Data to process start

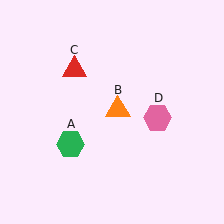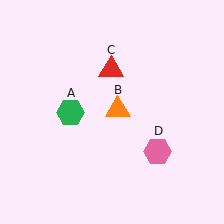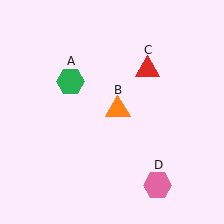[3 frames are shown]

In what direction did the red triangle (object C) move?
The red triangle (object C) moved right.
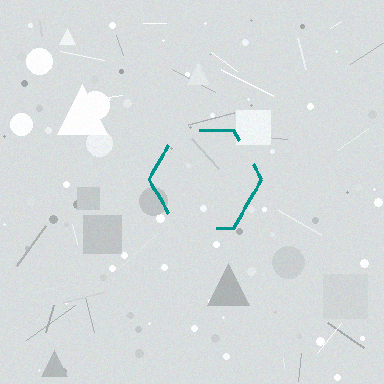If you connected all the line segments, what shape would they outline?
They would outline a hexagon.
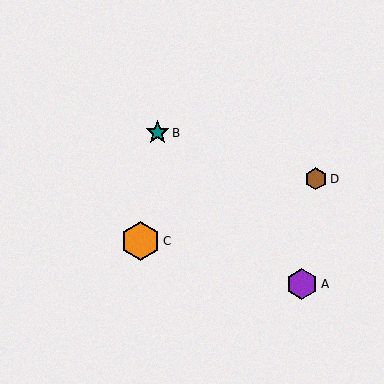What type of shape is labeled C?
Shape C is an orange hexagon.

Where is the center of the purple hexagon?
The center of the purple hexagon is at (302, 284).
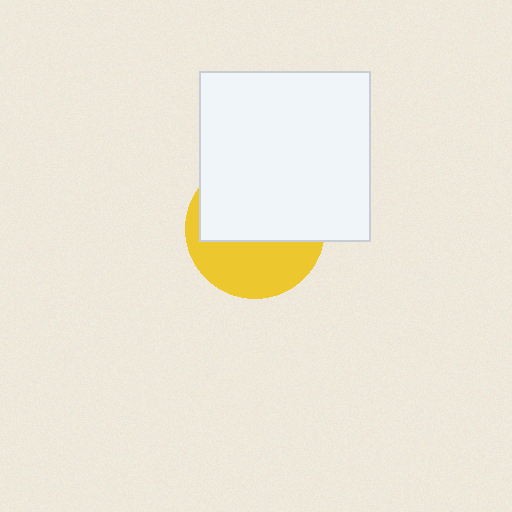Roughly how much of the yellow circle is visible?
A small part of it is visible (roughly 43%).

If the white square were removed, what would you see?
You would see the complete yellow circle.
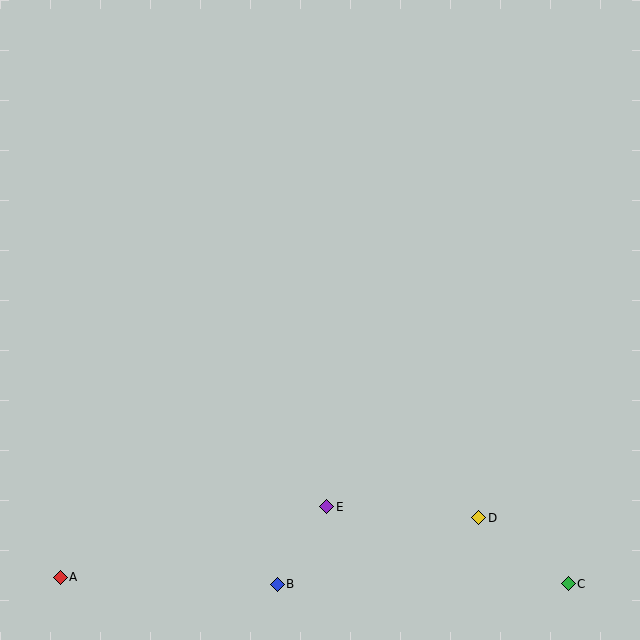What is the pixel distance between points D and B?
The distance between D and B is 212 pixels.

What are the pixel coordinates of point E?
Point E is at (327, 507).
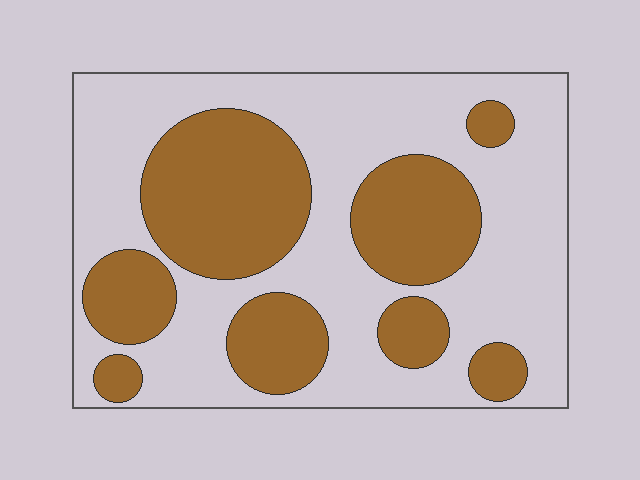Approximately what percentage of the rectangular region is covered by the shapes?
Approximately 40%.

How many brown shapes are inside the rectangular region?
8.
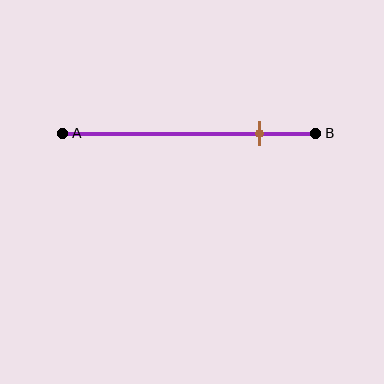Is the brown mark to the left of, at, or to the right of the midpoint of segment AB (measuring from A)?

Data to process end

**What to work on:** Strip the images and reproduce the remaining records precisely.

**Written reply:**
[3 frames are shown]

In what direction did the red triangle (object C) move?
The red triangle (object C) moved right.
If you connected all the line segments, what shape would they outline?
They would outline a hexagon.
What type of shape is labeled C?
Shape C is an orange hexagon.

Where is the center of the purple hexagon?
The center of the purple hexagon is at (302, 284).
Roughly how much of the yellow circle is visible?
A small part of it is visible (roughly 43%).

If the white square were removed, what would you see?
You would see the complete yellow circle.
What is the pixel distance between points D and B?
The distance between D and B is 212 pixels.

What are the pixel coordinates of point E?
Point E is at (327, 507).
Approximately what percentage of the rectangular region is covered by the shapes?
Approximately 40%.

How many brown shapes are inside the rectangular region?
8.
Is the brown mark to the left of, at, or to the right of the midpoint of segment AB (measuring from A)?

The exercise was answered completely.